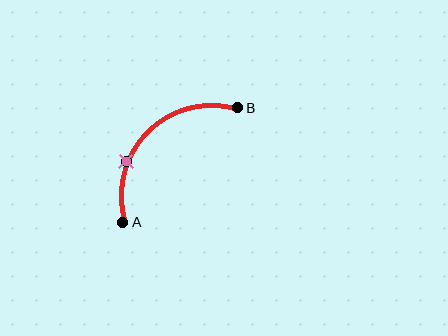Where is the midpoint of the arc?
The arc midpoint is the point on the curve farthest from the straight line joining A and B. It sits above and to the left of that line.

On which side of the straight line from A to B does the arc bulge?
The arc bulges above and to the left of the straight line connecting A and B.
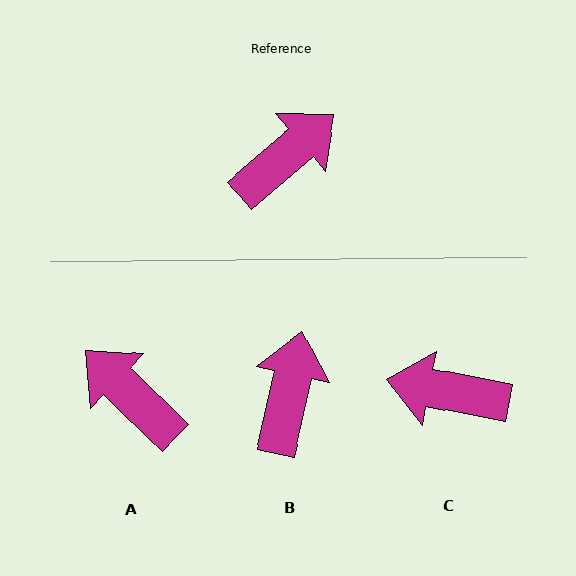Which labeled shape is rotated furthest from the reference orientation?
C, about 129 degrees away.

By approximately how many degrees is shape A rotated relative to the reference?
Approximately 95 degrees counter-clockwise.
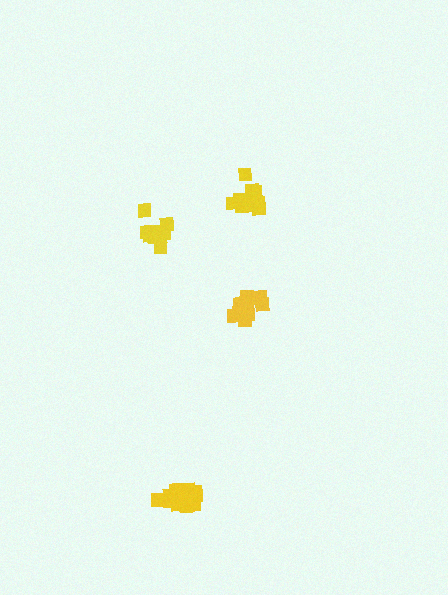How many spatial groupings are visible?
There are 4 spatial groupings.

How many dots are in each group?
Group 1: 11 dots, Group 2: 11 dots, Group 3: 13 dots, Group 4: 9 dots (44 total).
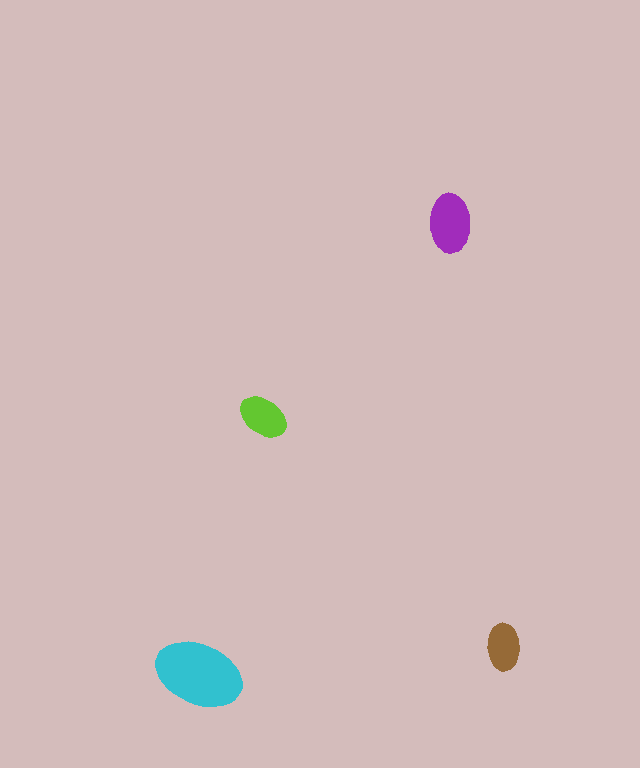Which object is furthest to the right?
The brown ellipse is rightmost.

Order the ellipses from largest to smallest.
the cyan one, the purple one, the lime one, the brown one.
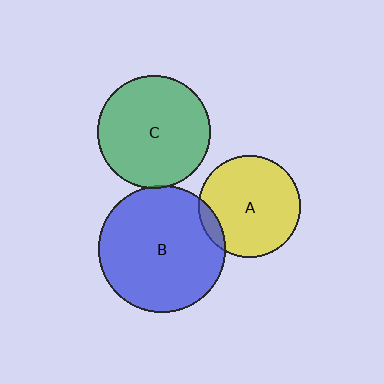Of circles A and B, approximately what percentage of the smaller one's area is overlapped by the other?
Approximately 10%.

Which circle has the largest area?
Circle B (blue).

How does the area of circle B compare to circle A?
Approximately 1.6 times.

***

TO DO → Quote every line of the records above exactly; no picture is to be copied.

RESULT →
Where is the midpoint of the arc?
The arc midpoint is the point on the curve farthest from the straight line joining A and B. It sits above and to the left of that line.

On which side of the straight line from A to B does the arc bulge?
The arc bulges above and to the left of the straight line connecting A and B.
Which labeled shape is rotated furthest from the reference orientation?
C, about 129 degrees away.

By approximately how many degrees is shape A rotated relative to the reference?
Approximately 95 degrees counter-clockwise.
How many spatial groupings are visible?
There are 4 spatial groupings.

How many dots are in each group?
Group 1: 11 dots, Group 2: 11 dots, Group 3: 13 dots, Group 4: 9 dots (44 total).
Which object is furthest to the right?
The brown ellipse is rightmost.

Order the ellipses from largest to smallest.
the cyan one, the purple one, the lime one, the brown one.
Of circles A and B, approximately what percentage of the smaller one's area is overlapped by the other?
Approximately 10%.

Which circle has the largest area?
Circle B (blue).

How does the area of circle B compare to circle A?
Approximately 1.6 times.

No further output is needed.